Copy every line, leaving nothing out and adding nothing.
------ Data excerpts ------
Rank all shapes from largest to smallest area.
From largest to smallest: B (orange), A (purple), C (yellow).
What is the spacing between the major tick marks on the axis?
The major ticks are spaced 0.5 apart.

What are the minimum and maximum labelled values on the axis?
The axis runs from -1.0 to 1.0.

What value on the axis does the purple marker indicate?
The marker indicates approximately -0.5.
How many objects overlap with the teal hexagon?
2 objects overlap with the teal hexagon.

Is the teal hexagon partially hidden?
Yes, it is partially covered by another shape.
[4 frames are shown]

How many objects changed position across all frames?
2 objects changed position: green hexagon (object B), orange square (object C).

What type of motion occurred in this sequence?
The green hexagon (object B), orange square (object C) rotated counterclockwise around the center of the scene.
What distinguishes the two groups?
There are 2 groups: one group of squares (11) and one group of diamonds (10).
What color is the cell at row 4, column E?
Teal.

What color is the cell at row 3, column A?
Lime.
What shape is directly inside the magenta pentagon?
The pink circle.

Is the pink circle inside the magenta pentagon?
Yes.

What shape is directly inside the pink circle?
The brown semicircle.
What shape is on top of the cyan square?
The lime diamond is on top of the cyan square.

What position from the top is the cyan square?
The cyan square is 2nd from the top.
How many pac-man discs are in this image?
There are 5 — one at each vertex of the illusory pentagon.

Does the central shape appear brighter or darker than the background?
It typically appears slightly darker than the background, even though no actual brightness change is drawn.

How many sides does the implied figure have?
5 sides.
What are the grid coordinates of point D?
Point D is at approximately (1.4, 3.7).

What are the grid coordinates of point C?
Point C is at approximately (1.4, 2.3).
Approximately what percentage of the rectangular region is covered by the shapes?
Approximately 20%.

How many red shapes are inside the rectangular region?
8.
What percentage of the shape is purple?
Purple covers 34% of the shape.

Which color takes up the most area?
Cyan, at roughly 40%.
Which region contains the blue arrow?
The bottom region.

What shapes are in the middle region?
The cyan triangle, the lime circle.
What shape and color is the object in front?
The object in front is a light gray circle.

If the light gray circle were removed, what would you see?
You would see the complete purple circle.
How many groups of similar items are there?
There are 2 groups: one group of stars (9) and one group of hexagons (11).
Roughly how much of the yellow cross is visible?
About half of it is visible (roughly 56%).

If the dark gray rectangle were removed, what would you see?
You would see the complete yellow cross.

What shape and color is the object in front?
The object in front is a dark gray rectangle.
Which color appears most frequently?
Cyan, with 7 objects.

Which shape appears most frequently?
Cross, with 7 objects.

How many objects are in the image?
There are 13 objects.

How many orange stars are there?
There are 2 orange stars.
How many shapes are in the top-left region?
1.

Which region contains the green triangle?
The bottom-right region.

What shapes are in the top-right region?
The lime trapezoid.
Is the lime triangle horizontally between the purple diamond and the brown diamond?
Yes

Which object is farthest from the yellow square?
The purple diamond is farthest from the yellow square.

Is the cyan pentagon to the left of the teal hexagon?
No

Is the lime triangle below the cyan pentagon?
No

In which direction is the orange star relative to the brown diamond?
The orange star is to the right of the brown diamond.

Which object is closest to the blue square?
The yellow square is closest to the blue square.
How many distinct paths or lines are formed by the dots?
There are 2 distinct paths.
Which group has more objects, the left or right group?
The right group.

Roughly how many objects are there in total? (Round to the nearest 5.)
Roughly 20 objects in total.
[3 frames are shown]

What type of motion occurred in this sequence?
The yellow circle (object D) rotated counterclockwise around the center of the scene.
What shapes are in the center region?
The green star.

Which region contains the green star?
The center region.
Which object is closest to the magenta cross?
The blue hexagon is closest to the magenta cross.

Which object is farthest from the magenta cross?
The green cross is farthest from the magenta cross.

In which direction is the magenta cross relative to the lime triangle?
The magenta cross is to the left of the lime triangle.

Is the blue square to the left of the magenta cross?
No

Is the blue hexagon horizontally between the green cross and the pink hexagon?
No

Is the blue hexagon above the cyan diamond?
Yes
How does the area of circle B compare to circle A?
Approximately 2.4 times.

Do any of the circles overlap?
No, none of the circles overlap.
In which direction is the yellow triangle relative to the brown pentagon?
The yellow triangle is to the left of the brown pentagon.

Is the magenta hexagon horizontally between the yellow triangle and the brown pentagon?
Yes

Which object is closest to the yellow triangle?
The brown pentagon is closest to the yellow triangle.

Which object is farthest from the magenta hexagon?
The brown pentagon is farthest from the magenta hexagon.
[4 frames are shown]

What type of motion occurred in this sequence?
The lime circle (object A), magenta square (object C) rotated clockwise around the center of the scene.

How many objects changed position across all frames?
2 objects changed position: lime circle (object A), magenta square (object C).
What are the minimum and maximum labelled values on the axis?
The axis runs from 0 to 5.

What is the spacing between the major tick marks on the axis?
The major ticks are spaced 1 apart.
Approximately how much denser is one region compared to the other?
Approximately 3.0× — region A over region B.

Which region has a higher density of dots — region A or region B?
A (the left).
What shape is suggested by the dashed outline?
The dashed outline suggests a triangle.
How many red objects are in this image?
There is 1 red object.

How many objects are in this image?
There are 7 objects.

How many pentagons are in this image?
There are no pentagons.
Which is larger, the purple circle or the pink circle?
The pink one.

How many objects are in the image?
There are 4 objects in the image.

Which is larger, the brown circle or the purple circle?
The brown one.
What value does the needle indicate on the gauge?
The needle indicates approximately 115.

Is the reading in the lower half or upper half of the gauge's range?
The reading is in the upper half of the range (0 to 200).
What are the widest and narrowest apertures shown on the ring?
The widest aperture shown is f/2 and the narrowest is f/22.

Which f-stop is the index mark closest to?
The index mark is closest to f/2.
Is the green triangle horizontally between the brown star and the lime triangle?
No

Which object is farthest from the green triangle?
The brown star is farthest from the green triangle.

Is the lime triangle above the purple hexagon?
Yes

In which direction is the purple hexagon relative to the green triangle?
------
> _Solution to this exercise_
Rank all shapes from largest to smallest area.
From largest to smallest: B (orange), A (purple), C (yellow).
What is the spacing between the major tick marks on the axis?
The major ticks are spaced 0.5 apart.

What are the minimum and maximum labelled values on the axis?
The axis runs from -1.0 to 1.0.

What value on the axis does the purple marker indicate?
The marker indicates approximately -0.5.
How many objects overlap with the teal hexagon?
2 objects overlap with the teal hexagon.

Is the teal hexagon partially hidden?
Yes, it is partially covered by another shape.
[4 frames are shown]

How many objects changed position across all frames?
2 objects changed position: green hexagon (object B), orange square (object C).

What type of motion occurred in this sequence?
The green hexagon (object B), orange square (object C) rotated counterclockwise around the center of the scene.
What distinguishes the two groups?
There are 2 groups: one group of squares (11) and one group of diamonds (10).
What color is the cell at row 4, column E?
Teal.

What color is the cell at row 3, column A?
Lime.
What shape is directly inside the magenta pentagon?
The pink circle.

Is the pink circle inside the magenta pentagon?
Yes.

What shape is directly inside the pink circle?
The brown semicircle.
What shape is on top of the cyan square?
The lime diamond is on top of the cyan square.

What position from the top is the cyan square?
The cyan square is 2nd from the top.
How many pac-man discs are in this image?
There are 5 — one at each vertex of the illusory pentagon.

Does the central shape appear brighter or darker than the background?
It typically appears slightly darker than the background, even though no actual brightness change is drawn.

How many sides does the implied figure have?
5 sides.
What are the grid coordinates of point D?
Point D is at approximately (1.4, 3.7).

What are the grid coordinates of point C?
Point C is at approximately (1.4, 2.3).
Approximately what percentage of the rectangular region is covered by the shapes?
Approximately 20%.

How many red shapes are inside the rectangular region?
8.
What percentage of the shape is purple?
Purple covers 34% of the shape.

Which color takes up the most area?
Cyan, at roughly 40%.
Which region contains the blue arrow?
The bottom region.

What shapes are in the middle region?
The cyan triangle, the lime circle.
What shape and color is the object in front?
The object in front is a light gray circle.

If the light gray circle were removed, what would you see?
You would see the complete purple circle.
How many groups of similar items are there?
There are 2 groups: one group of stars (9) and one group of hexagons (11).
Roughly how much of the yellow cross is visible?
About half of it is visible (roughly 56%).

If the dark gray rectangle were removed, what would you see?
You would see the complete yellow cross.

What shape and color is the object in front?
The object in front is a dark gray rectangle.
Which color appears most frequently?
Cyan, with 7 objects.

Which shape appears most frequently?
Cross, with 7 objects.

How many objects are in the image?
There are 13 objects.

How many orange stars are there?
There are 2 orange stars.
How many shapes are in the top-left region?
1.

Which region contains the green triangle?
The bottom-right region.

What shapes are in the top-right region?
The lime trapezoid.
Is the lime triangle horizontally between the purple diamond and the brown diamond?
Yes

Which object is farthest from the yellow square?
The purple diamond is farthest from the yellow square.

Is the cyan pentagon to the left of the teal hexagon?
No

Is the lime triangle below the cyan pentagon?
No

In which direction is the orange star relative to the brown diamond?
The orange star is to the right of the brown diamond.

Which object is closest to the blue square?
The yellow square is closest to the blue square.
How many distinct paths or lines are formed by the dots?
There are 2 distinct paths.
Which group has more objects, the left or right group?
The right group.

Roughly how many objects are there in total? (Round to the nearest 5.)
Roughly 20 objects in total.
[3 frames are shown]

What type of motion occurred in this sequence?
The yellow circle (object D) rotated counterclockwise around the center of the scene.
What shapes are in the center region?
The green star.

Which region contains the green star?
The center region.
Which object is closest to the magenta cross?
The blue hexagon is closest to the magenta cross.

Which object is farthest from the magenta cross?
The green cross is farthest from the magenta cross.

In which direction is the magenta cross relative to the lime triangle?
The magenta cross is to the left of the lime triangle.

Is the blue square to the left of the magenta cross?
No

Is the blue hexagon horizontally between the green cross and the pink hexagon?
No

Is the blue hexagon above the cyan diamond?
Yes
How does the area of circle B compare to circle A?
Approximately 2.4 times.

Do any of the circles overlap?
No, none of the circles overlap.
In which direction is the yellow triangle relative to the brown pentagon?
The yellow triangle is to the left of the brown pentagon.

Is the magenta hexagon horizontally between the yellow triangle and the brown pentagon?
Yes

Which object is closest to the yellow triangle?
The brown pentagon is closest to the yellow triangle.

Which object is farthest from the magenta hexagon?
The brown pentagon is farthest from the magenta hexagon.
[4 frames are shown]

What type of motion occurred in this sequence?
The lime circle (object A), magenta square (object C) rotated clockwise around the center of the scene.

How many objects changed position across all frames?
2 objects changed position: lime circle (object A), magenta square (object C).
What are the minimum and maximum labelled values on the axis?
The axis runs from 0 to 5.

What is the spacing between the major tick marks on the axis?
The major ticks are spaced 1 apart.
Approximately how much denser is one region compared to the other?
Approximately 3.0× — region A over region B.

Which region has a higher density of dots — region A or region B?
A (the left).
What shape is suggested by the dashed outline?
The dashed outline suggests a triangle.
How many red objects are in this image?
There is 1 red object.

How many objects are in this image?
There are 7 objects.

How many pentagons are in this image?
There are no pentagons.
Which is larger, the purple circle or the pink circle?
The pink one.

How many objects are in the image?
There are 4 objects in the image.

Which is larger, the brown circle or the purple circle?
The brown one.
What value does the needle indicate on the gauge?
The needle indicates approximately 115.

Is the reading in the lower half or upper half of the gauge's range?
The reading is in the upper half of the range (0 to 200).
What are the widest and narrowest apertures shown on the ring?
The widest aperture shown is f/2 and the narrowest is f/22.

Which f-stop is the index mark closest to?
The index mark is closest to f/2.
Is the green triangle horizontally between the brown star and the lime triangle?
No

Which object is farthest from the green triangle?
The brown star is farthest from the green triangle.

Is the lime triangle above the purple hexagon?
Yes

In which direction is the purple hexagon relative to the green triangle?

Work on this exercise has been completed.